** WORK TO COMPLETE **
Copy out only the lines running from the one that contains "Is the red cluster" through the end of the listing. Pictures stay out.

Dataset rows:
┌────────

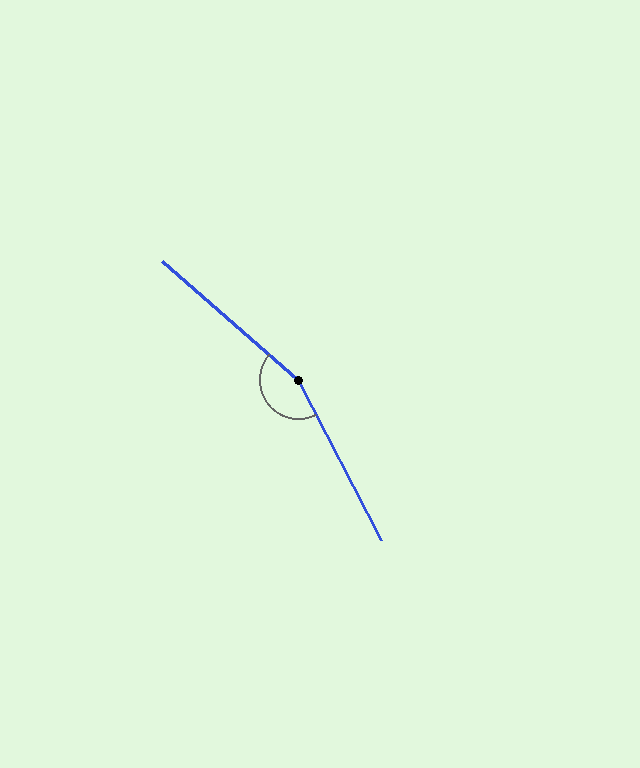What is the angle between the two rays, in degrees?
Approximately 159 degrees.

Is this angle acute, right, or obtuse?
It is obtuse.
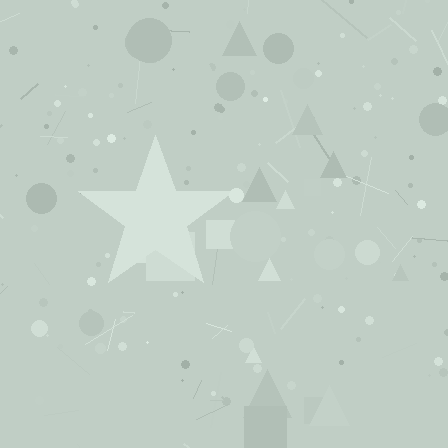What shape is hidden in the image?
A star is hidden in the image.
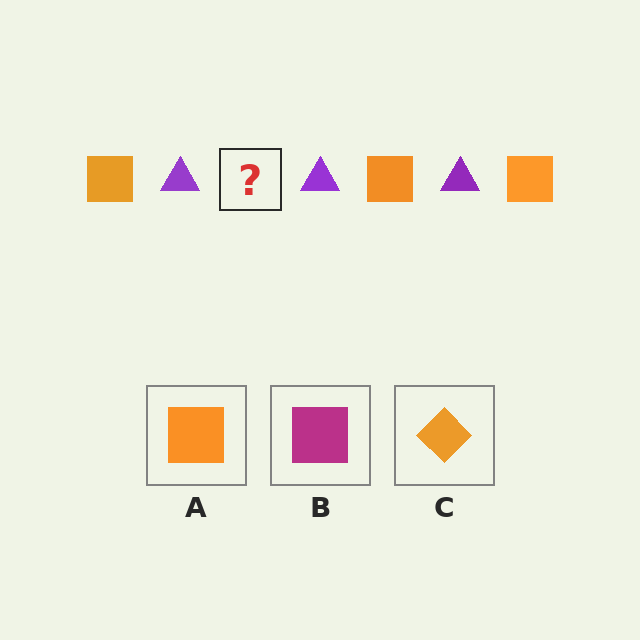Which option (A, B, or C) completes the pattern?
A.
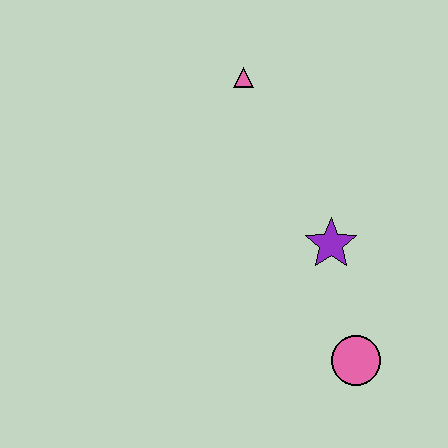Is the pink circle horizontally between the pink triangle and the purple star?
No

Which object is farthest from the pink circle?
The pink triangle is farthest from the pink circle.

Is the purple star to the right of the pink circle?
No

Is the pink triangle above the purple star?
Yes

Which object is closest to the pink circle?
The purple star is closest to the pink circle.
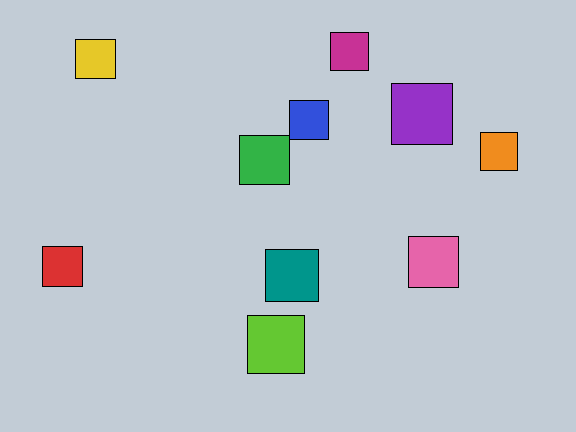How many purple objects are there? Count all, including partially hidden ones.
There is 1 purple object.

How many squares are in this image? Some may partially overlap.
There are 10 squares.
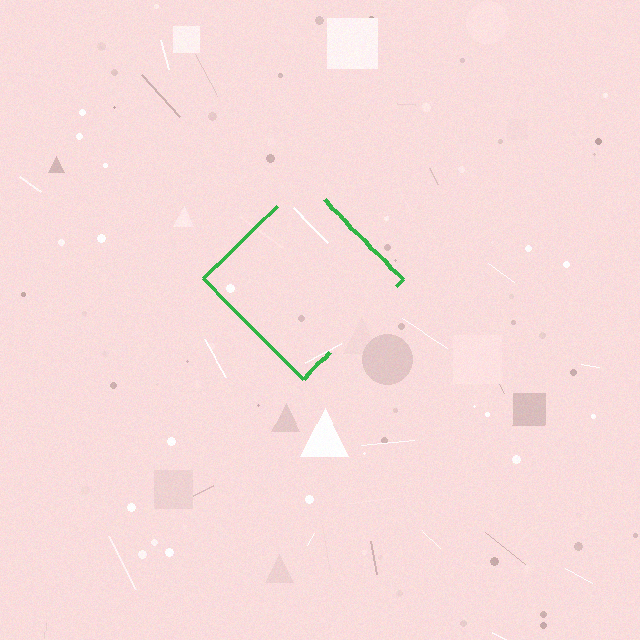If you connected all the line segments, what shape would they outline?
They would outline a diamond.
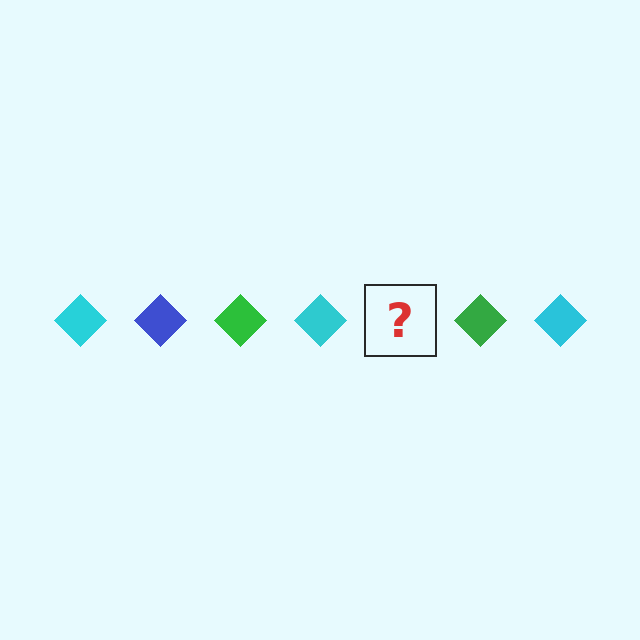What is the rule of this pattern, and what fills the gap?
The rule is that the pattern cycles through cyan, blue, green diamonds. The gap should be filled with a blue diamond.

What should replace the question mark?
The question mark should be replaced with a blue diamond.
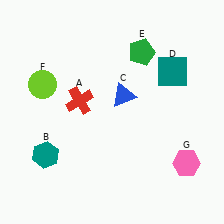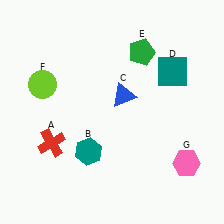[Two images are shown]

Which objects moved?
The objects that moved are: the red cross (A), the teal hexagon (B).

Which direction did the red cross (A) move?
The red cross (A) moved down and to the left.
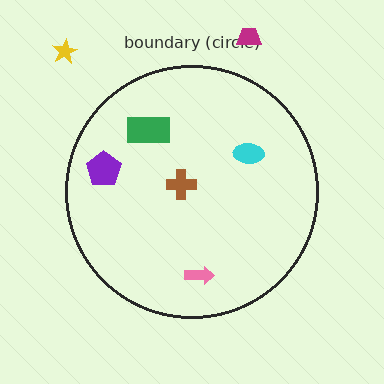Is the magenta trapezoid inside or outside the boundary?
Outside.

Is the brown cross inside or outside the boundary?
Inside.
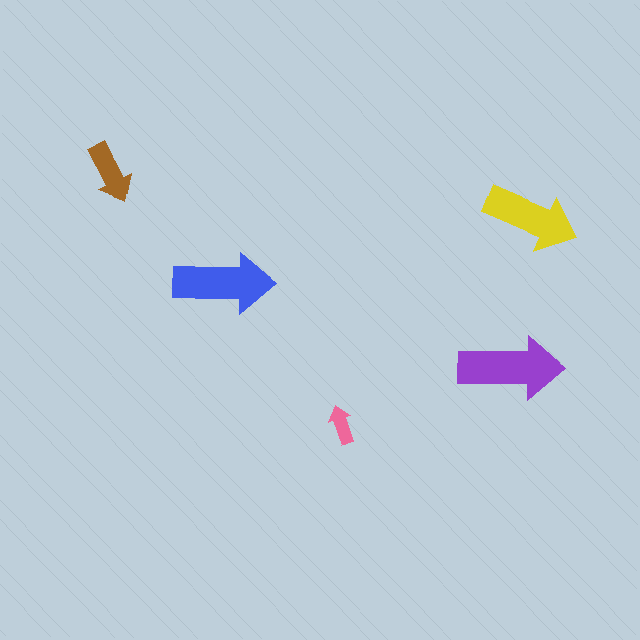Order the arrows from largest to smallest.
the purple one, the blue one, the yellow one, the brown one, the pink one.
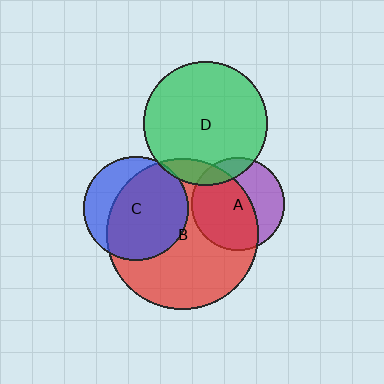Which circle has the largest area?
Circle B (red).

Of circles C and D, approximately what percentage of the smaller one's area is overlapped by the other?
Approximately 5%.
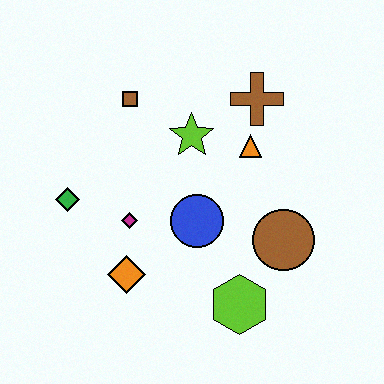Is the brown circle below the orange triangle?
Yes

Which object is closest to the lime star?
The orange triangle is closest to the lime star.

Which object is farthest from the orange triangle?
The green diamond is farthest from the orange triangle.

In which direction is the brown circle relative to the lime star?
The brown circle is below the lime star.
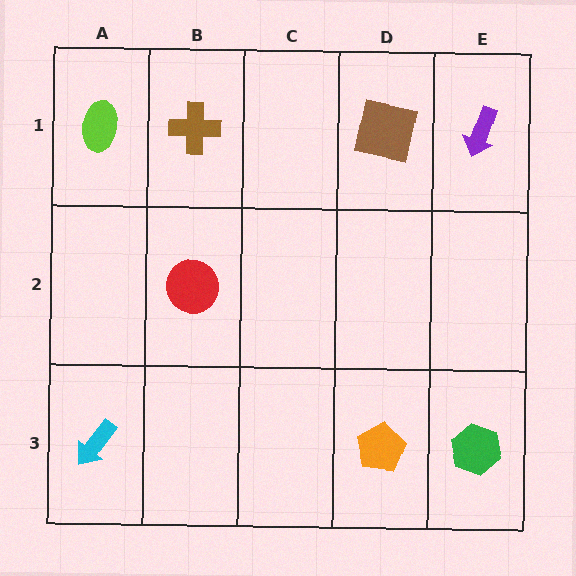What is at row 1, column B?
A brown cross.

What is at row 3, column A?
A cyan arrow.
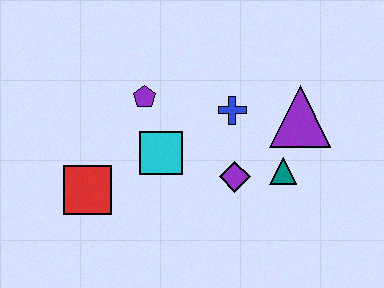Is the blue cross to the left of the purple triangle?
Yes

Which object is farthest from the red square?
The purple triangle is farthest from the red square.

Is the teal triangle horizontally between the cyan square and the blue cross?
No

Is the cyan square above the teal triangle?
Yes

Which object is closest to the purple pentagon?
The cyan square is closest to the purple pentagon.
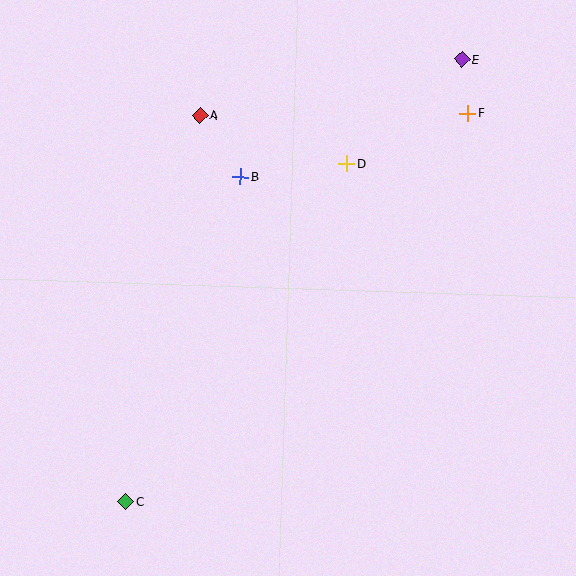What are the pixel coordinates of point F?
Point F is at (467, 113).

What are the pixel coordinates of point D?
Point D is at (347, 164).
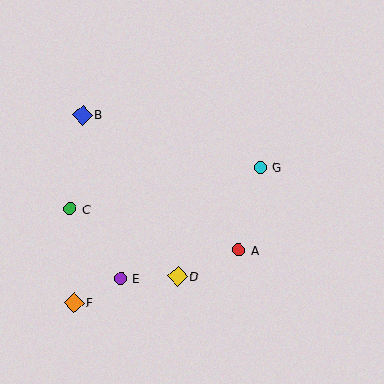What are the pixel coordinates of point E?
Point E is at (120, 279).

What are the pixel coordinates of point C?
Point C is at (70, 209).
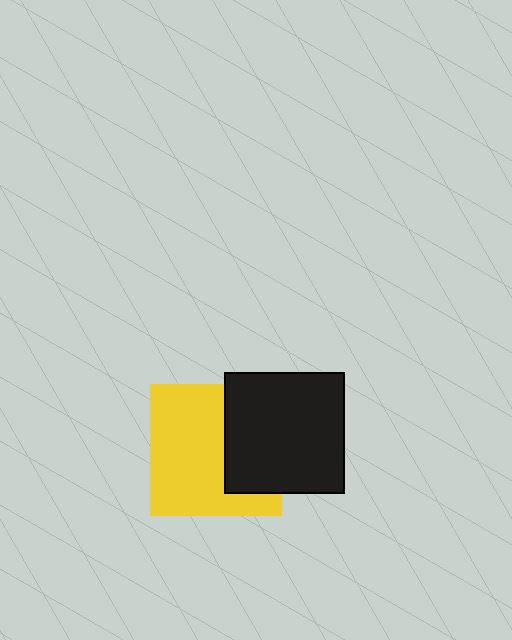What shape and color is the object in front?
The object in front is a black rectangle.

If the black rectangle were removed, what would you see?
You would see the complete yellow square.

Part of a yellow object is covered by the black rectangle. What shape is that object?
It is a square.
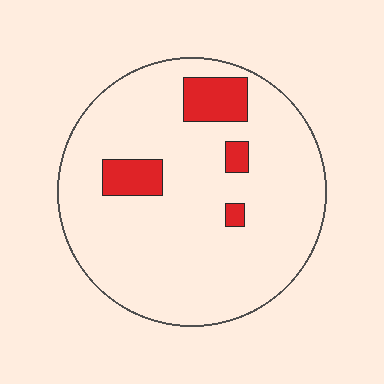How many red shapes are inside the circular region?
4.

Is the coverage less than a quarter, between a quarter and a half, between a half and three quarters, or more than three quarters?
Less than a quarter.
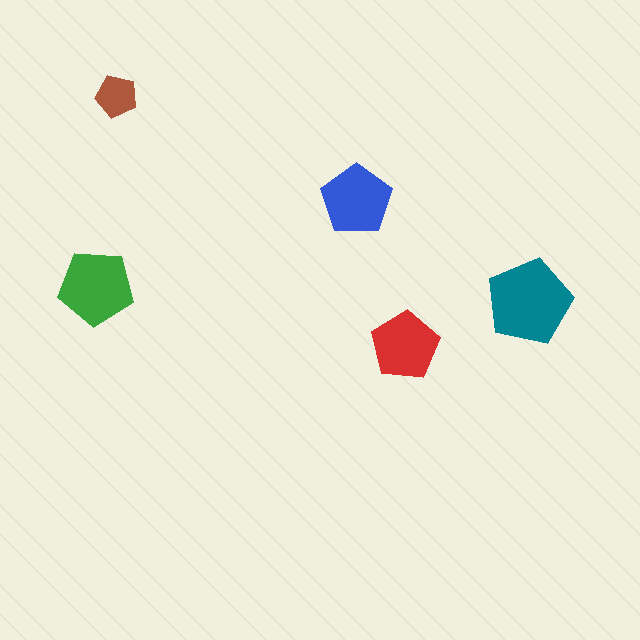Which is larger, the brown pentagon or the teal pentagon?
The teal one.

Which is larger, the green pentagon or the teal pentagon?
The teal one.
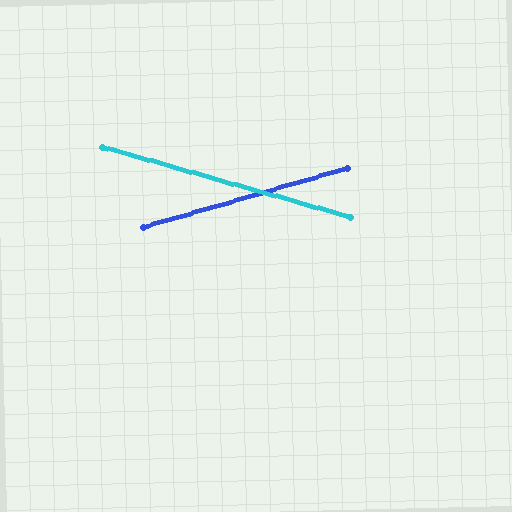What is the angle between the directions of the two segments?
Approximately 32 degrees.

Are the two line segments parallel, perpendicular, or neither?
Neither parallel nor perpendicular — they differ by about 32°.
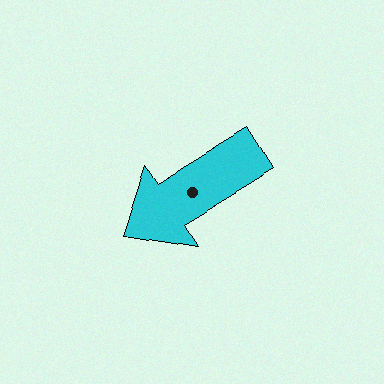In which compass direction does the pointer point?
Southwest.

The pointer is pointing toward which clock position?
Roughly 8 o'clock.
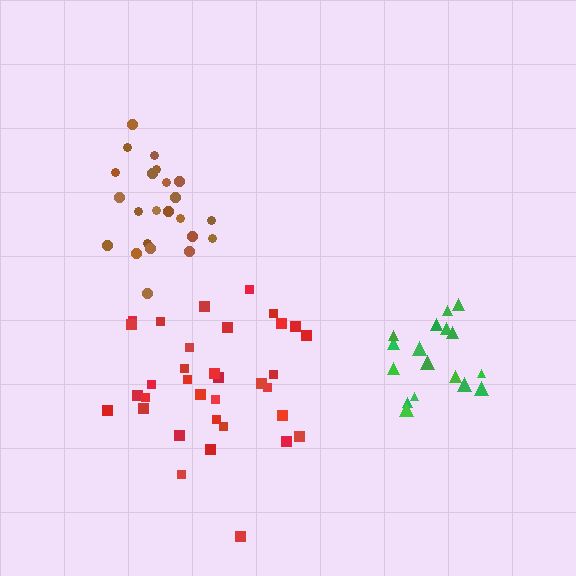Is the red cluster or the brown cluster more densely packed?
Brown.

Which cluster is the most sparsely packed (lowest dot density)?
Red.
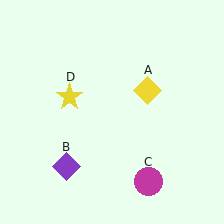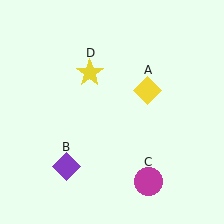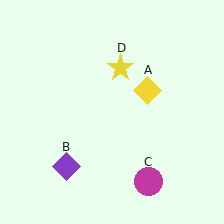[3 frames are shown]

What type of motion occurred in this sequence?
The yellow star (object D) rotated clockwise around the center of the scene.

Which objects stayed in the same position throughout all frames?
Yellow diamond (object A) and purple diamond (object B) and magenta circle (object C) remained stationary.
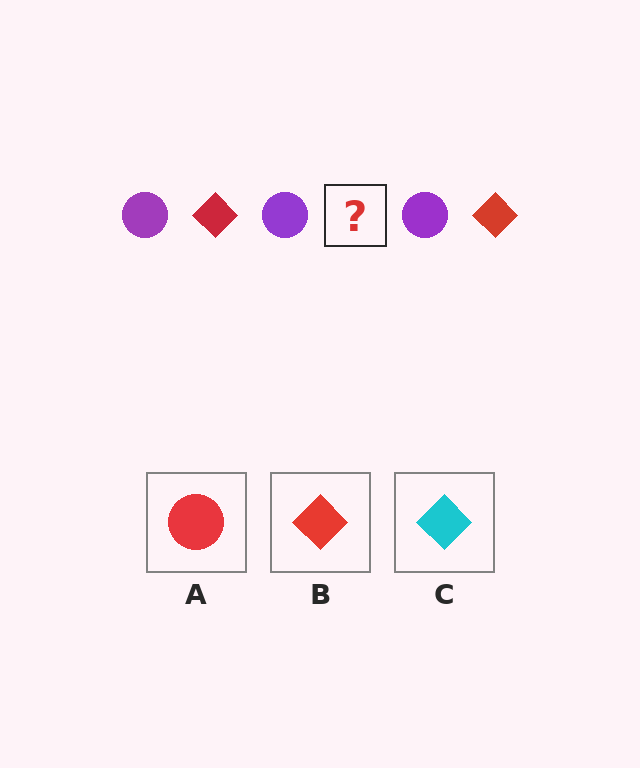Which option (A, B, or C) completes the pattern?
B.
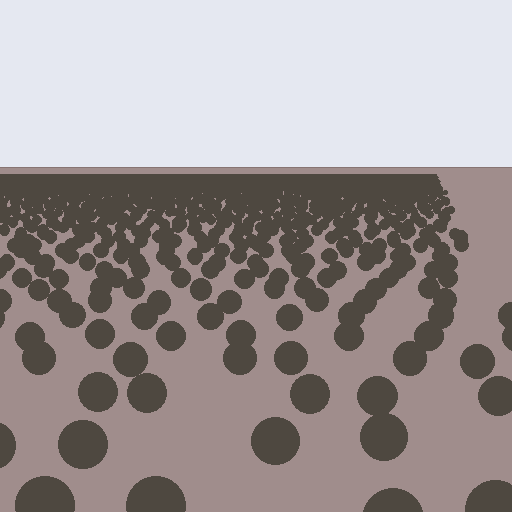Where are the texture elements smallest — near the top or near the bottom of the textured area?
Near the top.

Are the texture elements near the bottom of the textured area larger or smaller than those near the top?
Larger. Near the bottom, elements are closer to the viewer and appear at a bigger on-screen size.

└────────

** TASK SOLUTION **
Is the red cluster or the brown cluster more densely packed?
Brown.

Which cluster is the most sparsely packed (lowest dot density)?
Red.
[3 frames are shown]

What type of motion occurred in this sequence?
The yellow star (object D) rotated clockwise around the center of the scene.

Which objects stayed in the same position throughout all frames?
Yellow diamond (object A) and purple diamond (object B) and magenta circle (object C) remained stationary.
Which option (A, B, or C) completes the pattern?
B.
Where are the texture elements smallest — near the top or near the bottom of the textured area?
Near the top.

Are the texture elements near the bottom of the textured area larger or smaller than those near the top?
Larger. Near the bottom, elements are closer to the viewer and appear at a bigger on-screen size.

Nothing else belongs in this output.